— begin INFORMATION SHOWN —

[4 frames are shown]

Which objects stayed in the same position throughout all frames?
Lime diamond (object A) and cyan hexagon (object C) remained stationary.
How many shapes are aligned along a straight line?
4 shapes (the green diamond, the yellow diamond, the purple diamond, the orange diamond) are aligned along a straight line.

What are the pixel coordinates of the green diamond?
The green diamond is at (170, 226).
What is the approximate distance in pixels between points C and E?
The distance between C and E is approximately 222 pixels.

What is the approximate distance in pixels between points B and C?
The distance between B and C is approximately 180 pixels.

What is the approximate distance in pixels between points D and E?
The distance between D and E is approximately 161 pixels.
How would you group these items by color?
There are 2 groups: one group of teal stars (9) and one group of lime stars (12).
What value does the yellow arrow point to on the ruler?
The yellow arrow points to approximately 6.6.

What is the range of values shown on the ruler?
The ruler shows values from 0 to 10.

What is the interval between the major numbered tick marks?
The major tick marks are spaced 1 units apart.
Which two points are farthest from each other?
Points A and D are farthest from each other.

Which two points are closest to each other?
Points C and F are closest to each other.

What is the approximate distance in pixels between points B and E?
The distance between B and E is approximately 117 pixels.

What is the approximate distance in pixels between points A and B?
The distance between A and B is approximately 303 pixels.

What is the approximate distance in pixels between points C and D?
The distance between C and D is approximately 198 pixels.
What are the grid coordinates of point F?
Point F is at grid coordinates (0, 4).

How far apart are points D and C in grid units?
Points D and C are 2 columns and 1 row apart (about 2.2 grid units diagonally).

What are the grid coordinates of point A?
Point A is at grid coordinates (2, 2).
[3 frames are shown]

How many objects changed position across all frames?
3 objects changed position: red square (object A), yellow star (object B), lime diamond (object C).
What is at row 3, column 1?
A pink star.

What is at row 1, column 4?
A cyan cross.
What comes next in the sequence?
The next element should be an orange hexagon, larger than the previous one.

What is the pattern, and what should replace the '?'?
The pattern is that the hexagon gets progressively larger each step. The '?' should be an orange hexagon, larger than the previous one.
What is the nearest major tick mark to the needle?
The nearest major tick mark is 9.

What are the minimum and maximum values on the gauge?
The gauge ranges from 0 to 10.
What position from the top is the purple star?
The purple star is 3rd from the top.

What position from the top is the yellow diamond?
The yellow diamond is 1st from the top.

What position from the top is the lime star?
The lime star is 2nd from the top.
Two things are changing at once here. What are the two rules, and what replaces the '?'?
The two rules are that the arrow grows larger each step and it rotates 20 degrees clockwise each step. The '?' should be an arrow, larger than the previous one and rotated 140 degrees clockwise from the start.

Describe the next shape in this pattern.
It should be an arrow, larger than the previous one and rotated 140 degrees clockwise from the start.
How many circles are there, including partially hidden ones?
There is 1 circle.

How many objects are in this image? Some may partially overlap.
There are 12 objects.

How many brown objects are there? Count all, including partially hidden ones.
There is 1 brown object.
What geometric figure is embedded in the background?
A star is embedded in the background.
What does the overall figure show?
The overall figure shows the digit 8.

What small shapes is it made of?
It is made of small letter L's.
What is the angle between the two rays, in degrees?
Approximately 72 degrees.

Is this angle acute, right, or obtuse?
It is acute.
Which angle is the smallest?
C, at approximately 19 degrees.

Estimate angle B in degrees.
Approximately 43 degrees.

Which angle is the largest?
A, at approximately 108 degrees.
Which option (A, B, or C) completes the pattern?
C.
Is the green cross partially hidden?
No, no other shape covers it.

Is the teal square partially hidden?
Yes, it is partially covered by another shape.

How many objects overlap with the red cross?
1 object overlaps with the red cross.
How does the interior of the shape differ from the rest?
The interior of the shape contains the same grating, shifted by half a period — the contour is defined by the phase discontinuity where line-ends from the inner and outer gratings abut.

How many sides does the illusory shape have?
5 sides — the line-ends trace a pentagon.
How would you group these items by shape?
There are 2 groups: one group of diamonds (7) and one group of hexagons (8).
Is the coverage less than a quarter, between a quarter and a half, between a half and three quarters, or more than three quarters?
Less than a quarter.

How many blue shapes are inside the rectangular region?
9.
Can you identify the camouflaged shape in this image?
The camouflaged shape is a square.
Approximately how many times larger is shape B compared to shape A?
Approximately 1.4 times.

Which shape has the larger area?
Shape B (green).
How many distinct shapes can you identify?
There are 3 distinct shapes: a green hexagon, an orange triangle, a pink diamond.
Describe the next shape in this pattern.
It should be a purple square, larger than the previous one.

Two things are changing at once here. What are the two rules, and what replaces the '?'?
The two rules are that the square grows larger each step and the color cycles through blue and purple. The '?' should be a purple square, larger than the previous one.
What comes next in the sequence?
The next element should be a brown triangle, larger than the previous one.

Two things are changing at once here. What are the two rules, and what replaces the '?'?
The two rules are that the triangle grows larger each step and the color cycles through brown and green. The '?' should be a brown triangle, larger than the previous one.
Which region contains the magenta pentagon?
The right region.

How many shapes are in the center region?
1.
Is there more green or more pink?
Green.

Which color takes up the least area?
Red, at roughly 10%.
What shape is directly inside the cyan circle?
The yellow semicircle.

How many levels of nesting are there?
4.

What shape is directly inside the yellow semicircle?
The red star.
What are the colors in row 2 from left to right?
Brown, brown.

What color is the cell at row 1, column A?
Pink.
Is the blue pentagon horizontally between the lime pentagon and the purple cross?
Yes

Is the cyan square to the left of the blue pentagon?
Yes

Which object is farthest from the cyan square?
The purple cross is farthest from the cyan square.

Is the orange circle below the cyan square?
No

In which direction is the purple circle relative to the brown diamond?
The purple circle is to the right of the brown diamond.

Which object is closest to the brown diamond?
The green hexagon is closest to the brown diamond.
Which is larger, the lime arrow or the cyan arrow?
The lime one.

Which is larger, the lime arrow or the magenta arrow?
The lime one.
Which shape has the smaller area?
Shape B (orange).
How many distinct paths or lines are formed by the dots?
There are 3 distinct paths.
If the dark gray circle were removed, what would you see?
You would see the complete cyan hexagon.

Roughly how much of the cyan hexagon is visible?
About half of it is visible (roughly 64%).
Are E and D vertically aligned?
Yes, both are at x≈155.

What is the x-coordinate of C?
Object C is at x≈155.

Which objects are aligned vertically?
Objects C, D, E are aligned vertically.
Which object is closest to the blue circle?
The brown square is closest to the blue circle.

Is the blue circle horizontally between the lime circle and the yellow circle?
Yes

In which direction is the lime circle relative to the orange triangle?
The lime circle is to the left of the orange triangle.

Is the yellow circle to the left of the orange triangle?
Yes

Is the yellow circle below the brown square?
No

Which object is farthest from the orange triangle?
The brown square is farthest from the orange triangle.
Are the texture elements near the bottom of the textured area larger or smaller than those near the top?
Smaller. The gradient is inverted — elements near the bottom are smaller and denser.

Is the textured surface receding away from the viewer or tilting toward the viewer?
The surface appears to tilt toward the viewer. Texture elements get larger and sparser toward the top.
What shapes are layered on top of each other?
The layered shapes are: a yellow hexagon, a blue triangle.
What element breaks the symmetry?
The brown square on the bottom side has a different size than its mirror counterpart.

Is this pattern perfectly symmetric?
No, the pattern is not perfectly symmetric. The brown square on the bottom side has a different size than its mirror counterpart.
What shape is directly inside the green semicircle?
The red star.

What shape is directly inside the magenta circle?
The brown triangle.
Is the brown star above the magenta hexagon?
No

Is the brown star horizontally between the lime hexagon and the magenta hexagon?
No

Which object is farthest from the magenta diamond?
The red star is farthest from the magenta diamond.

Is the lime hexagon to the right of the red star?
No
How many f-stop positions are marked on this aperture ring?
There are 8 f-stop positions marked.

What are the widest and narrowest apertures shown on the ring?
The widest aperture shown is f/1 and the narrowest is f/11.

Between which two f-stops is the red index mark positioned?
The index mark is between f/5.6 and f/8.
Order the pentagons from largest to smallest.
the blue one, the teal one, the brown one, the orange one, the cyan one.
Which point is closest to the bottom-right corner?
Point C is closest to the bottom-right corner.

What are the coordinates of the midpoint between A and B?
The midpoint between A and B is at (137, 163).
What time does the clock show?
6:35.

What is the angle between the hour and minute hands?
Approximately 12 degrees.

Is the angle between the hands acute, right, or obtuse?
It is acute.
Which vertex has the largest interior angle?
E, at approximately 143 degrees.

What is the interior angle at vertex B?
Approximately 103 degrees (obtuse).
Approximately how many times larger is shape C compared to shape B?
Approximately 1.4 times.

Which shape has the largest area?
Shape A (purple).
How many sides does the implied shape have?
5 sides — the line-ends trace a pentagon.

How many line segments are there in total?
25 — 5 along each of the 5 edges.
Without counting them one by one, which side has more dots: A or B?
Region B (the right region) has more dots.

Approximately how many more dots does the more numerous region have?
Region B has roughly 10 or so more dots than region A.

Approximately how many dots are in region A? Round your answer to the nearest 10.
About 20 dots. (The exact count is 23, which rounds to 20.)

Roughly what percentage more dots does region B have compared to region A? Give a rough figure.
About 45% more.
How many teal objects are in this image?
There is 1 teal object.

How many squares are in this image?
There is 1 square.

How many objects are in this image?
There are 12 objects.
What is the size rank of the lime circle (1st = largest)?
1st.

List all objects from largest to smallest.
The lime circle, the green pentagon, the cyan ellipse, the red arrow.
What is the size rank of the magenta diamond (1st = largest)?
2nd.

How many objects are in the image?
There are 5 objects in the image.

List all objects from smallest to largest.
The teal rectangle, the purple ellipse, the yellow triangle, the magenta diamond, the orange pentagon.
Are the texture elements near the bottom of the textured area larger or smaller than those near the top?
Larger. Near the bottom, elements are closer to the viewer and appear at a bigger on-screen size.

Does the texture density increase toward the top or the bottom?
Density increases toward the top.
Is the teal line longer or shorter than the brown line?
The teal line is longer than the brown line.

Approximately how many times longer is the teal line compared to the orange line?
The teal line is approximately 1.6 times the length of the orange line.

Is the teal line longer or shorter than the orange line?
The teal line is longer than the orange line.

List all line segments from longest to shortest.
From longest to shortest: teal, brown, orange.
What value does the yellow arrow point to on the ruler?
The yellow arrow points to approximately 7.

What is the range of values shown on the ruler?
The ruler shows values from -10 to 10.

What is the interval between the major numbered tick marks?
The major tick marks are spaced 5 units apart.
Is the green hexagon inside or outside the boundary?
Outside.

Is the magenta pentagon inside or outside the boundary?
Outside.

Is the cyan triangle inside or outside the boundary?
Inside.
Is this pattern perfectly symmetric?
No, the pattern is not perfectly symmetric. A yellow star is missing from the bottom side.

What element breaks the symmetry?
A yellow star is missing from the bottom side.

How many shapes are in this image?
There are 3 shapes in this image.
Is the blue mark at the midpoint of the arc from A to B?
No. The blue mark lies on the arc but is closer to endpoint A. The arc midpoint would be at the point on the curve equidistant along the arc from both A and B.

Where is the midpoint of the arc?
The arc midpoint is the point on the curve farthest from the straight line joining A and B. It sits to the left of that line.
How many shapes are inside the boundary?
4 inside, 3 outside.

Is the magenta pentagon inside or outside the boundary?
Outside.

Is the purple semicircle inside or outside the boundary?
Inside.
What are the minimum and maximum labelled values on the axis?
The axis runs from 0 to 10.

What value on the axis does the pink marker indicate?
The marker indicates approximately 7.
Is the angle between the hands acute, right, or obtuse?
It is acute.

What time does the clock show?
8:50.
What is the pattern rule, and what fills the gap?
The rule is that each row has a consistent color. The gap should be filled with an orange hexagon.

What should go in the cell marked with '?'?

— end INFORMATION SHOWN —

What you return should be the lines from the start of the data through the line with "[3 frames are shown]", quoted exactly and nothing more.

[4 frames are shown]

Which objects stayed in the same position throughout all frames?
Lime diamond (object A) and cyan hexagon (object C) remained stationary.
How many shapes are aligned along a straight line?
4 shapes (the green diamond, the yellow diamond, the purple diamond, the orange diamond) are aligned along a straight line.

What are the pixel coordinates of the green diamond?
The green diamond is at (170, 226).
What is the approximate distance in pixels between points C and E?
The distance between C and E is approximately 222 pixels.

What is the approximate distance in pixels between points B and C?
The distance between B and C is approximately 180 pixels.

What is the approximate distance in pixels between points D and E?
The distance between D and E is approximately 161 pixels.
How would you group these items by color?
There are 2 groups: one group of teal stars (9) and one group of lime stars (12).
What value does the yellow arrow point to on the ruler?
The yellow arrow points to approximately 6.6.

What is the range of values shown on the ruler?
The ruler shows values from 0 to 10.

What is the interval between the major numbered tick marks?
The major tick marks are spaced 1 units apart.
Which two points are farthest from each other?
Points A and D are farthest from each other.

Which two points are closest to each other?
Points C and F are closest to each other.

What is the approximate distance in pixels between points B and E?
The distance between B and E is approximately 117 pixels.

What is the approximate distance in pixels between points A and B?
The distance between A and B is approximately 303 pixels.

What is the approximate distance in pixels between points C and D?
The distance between C and D is approximately 198 pixels.
What are the grid coordinates of point F?
Point F is at grid coordinates (0, 4).

How far apart are points D and C in grid units?
Points D and C are 2 columns and 1 row apart (about 2.2 grid units diagonally).

What are the grid coordinates of point A?
Point A is at grid coordinates (2, 2).
[3 frames are shown]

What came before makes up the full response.